> **Stated problem**
Take the lines beginning with the one that contains "What small shapes is it made of?" and ending with the one that contains "How does the", and set them down exactly. Omit all pictures.

> **Stored records**

————

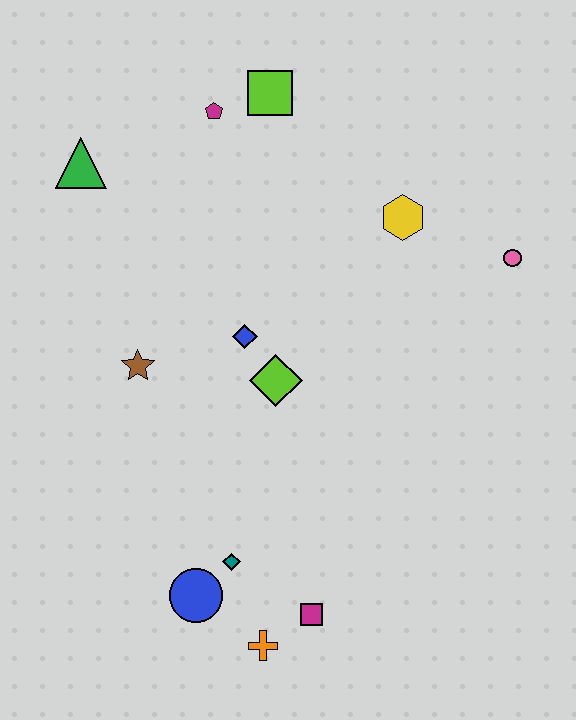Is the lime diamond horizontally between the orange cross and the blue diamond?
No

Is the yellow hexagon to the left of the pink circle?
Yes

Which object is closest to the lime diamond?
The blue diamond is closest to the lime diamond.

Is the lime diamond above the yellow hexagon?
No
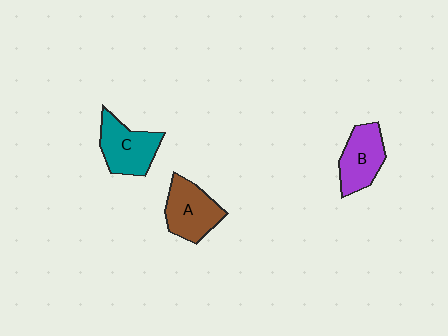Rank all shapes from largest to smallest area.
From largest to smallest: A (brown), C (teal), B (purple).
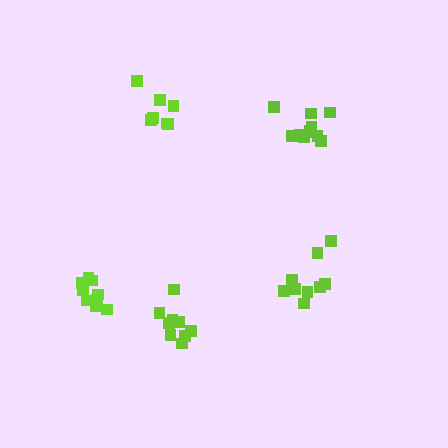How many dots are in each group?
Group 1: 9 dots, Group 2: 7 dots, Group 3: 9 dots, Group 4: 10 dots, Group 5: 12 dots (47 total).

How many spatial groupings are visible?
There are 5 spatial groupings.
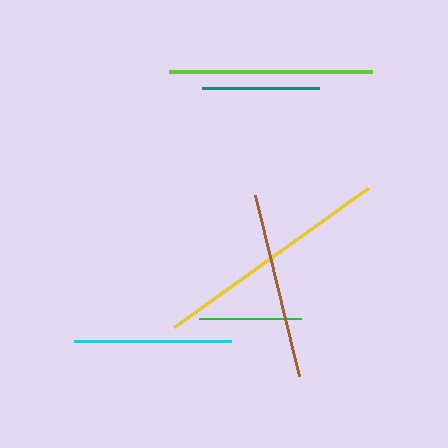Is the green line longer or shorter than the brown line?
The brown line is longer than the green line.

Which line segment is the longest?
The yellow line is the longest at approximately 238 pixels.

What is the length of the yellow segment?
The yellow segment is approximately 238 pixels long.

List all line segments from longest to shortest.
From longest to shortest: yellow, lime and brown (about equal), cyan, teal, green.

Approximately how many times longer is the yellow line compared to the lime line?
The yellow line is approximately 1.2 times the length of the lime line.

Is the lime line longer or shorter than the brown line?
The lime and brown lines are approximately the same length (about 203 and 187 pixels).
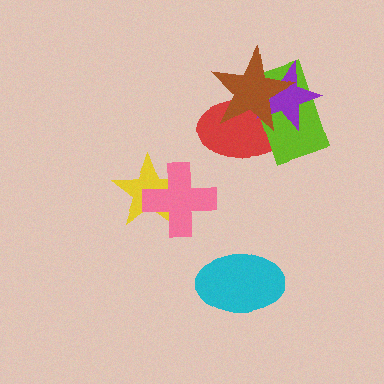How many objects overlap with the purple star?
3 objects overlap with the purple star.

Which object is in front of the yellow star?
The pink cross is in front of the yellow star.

————

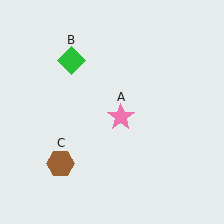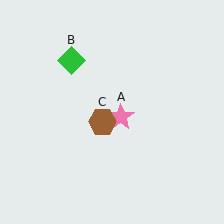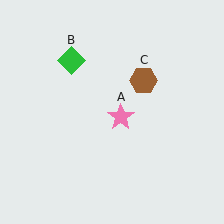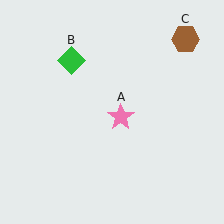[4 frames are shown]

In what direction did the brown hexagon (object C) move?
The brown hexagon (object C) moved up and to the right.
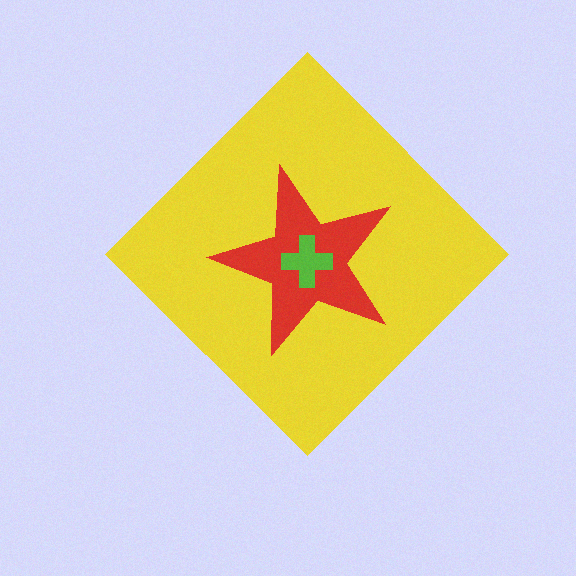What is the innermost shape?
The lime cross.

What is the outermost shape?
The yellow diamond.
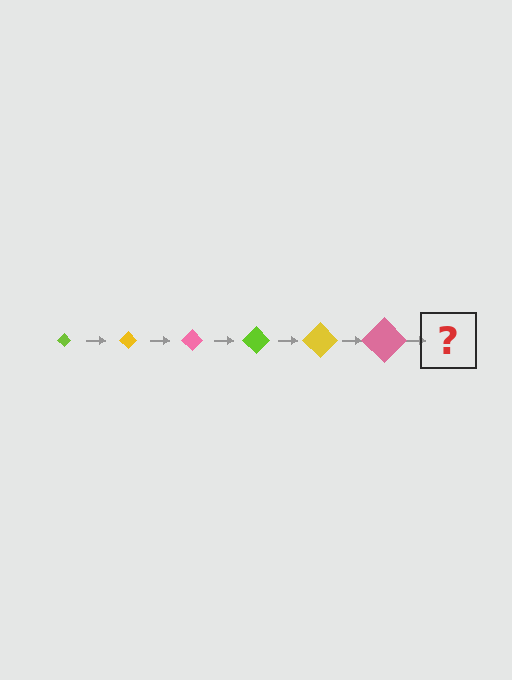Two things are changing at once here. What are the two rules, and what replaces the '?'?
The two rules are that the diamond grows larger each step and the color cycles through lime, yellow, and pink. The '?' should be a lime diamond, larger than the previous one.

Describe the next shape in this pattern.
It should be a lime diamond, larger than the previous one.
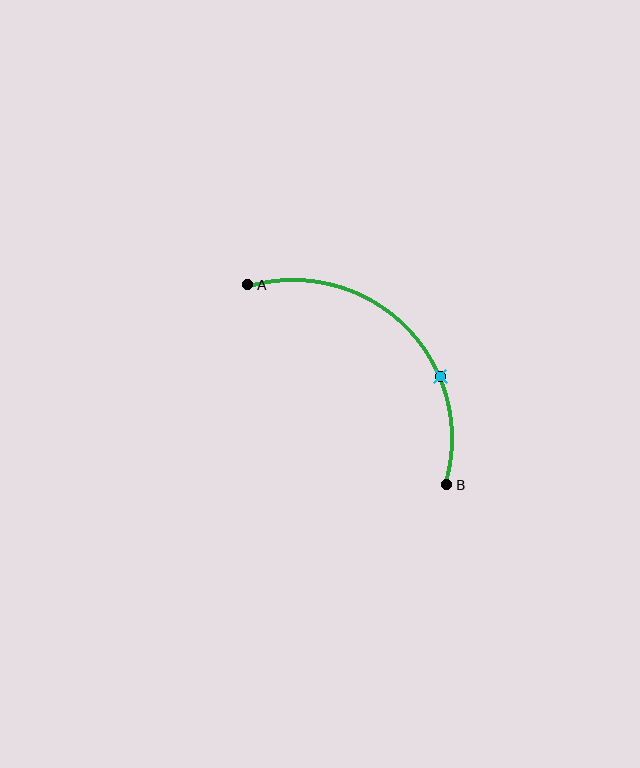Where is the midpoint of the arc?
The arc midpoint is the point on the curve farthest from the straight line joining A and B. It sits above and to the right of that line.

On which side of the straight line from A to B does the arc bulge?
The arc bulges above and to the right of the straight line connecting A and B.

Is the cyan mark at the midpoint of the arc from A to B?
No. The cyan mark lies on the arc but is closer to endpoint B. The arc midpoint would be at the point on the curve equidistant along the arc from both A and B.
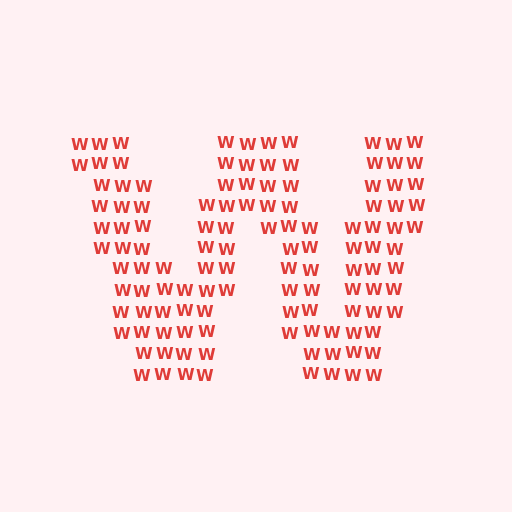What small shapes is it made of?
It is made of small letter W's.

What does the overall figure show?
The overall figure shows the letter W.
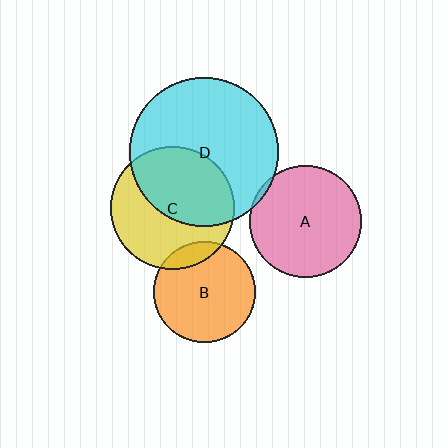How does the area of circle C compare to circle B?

————

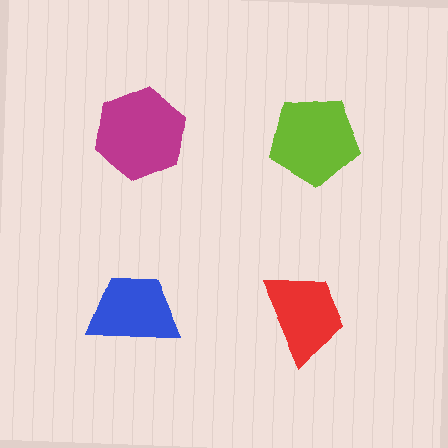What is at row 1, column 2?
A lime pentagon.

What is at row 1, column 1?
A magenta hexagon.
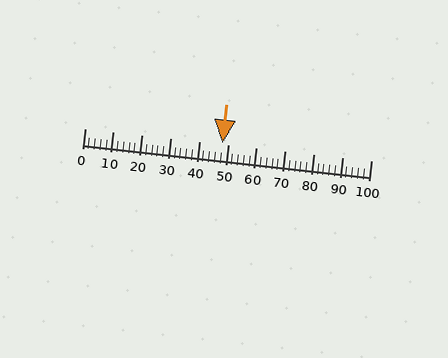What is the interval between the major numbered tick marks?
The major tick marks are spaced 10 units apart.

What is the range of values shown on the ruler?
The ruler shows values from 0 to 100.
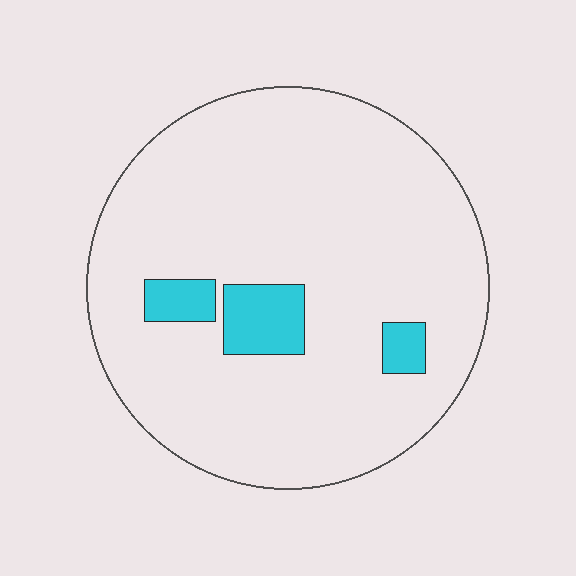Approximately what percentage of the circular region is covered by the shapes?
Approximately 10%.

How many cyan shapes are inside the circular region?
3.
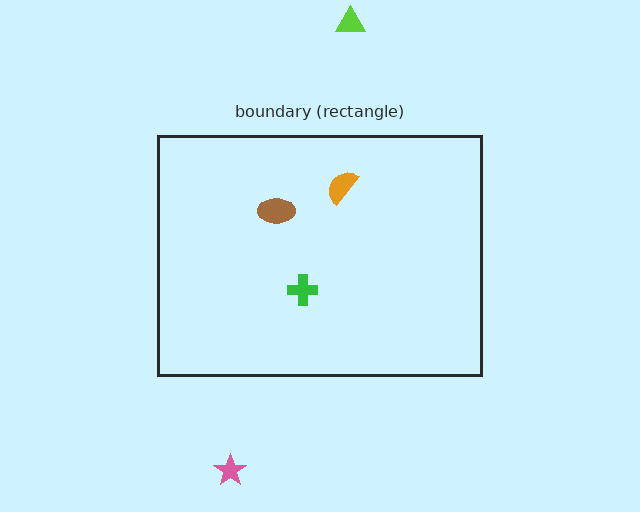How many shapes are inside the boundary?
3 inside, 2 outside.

————

> **Answer to this exercise**
What small shapes is it made of?
It is made of small letter W's.

What does the overall figure show?
The overall figure shows the letter W.
How does the area of circle C compare to circle B?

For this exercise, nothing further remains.